WHAT IS NEEDED: Omit every picture, then give all the entries again exactly.

[BEGIN EXCERPTED RECORDS]

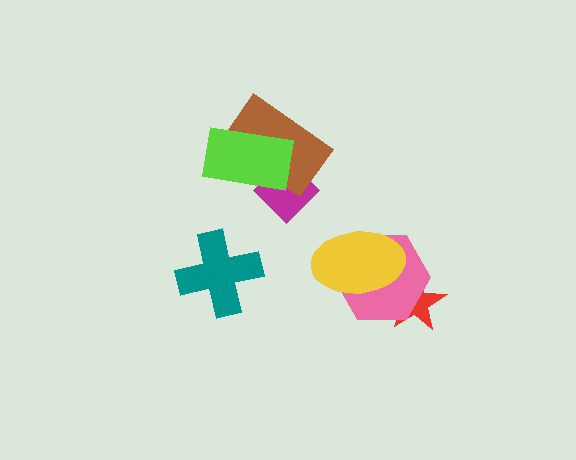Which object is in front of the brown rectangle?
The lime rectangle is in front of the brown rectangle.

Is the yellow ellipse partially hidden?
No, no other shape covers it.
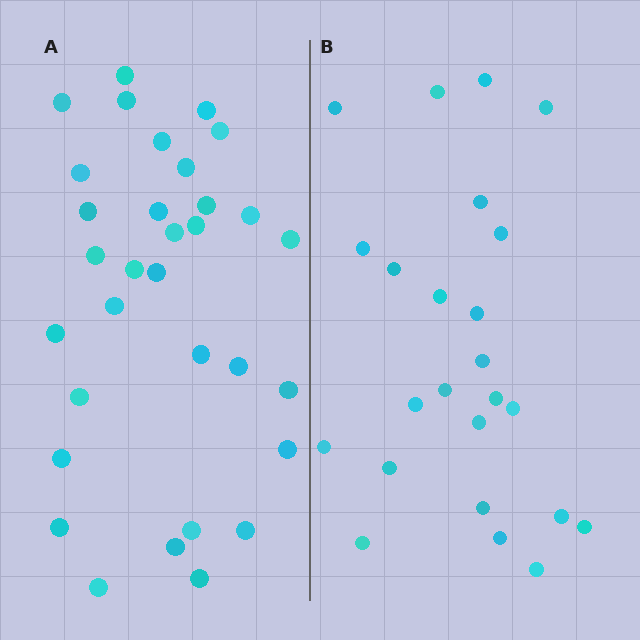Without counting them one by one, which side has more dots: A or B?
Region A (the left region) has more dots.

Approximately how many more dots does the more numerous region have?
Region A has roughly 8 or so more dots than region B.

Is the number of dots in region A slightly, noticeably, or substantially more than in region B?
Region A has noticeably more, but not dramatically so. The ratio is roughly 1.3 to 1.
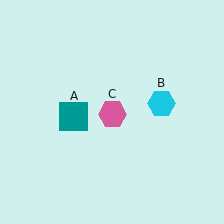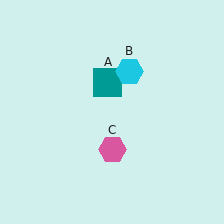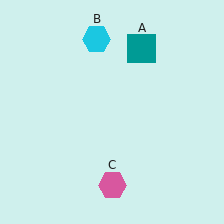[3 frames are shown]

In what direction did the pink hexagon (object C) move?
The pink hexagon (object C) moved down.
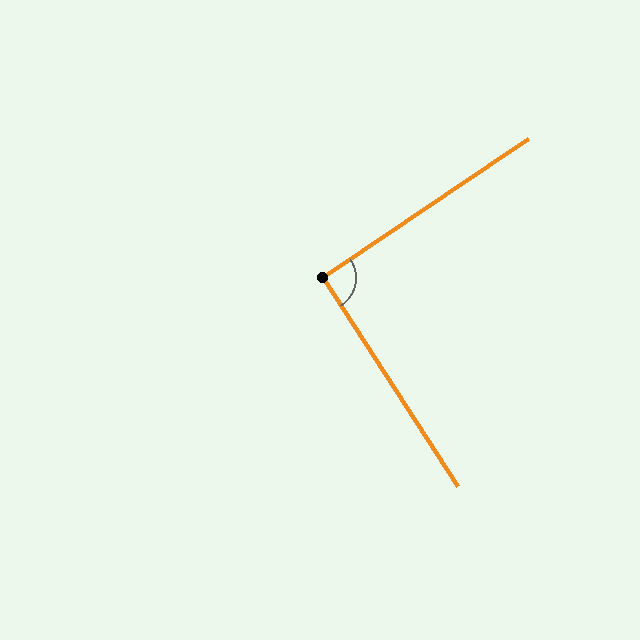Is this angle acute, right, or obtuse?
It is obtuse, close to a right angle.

[END EXCERPTED RECORDS]

ANSWER TO THE EXERCISE:
Which object is in front of the brown rectangle?
The lime rectangle is in front of the brown rectangle.

Is the yellow ellipse partially hidden?
No, no other shape covers it.
Without counting them one by one, which side has more dots: A or B?
Region A (the left region) has more dots.

Approximately how many more dots does the more numerous region have?
Region A has roughly 8 or so more dots than region B.

Is the number of dots in region A slightly, noticeably, or substantially more than in region B?
Region A has noticeably more, but not dramatically so. The ratio is roughly 1.3 to 1.
[3 frames are shown]

In what direction did the pink hexagon (object C) move?
The pink hexagon (object C) moved down.
Is this angle acute, right, or obtuse?
It is obtuse, close to a right angle.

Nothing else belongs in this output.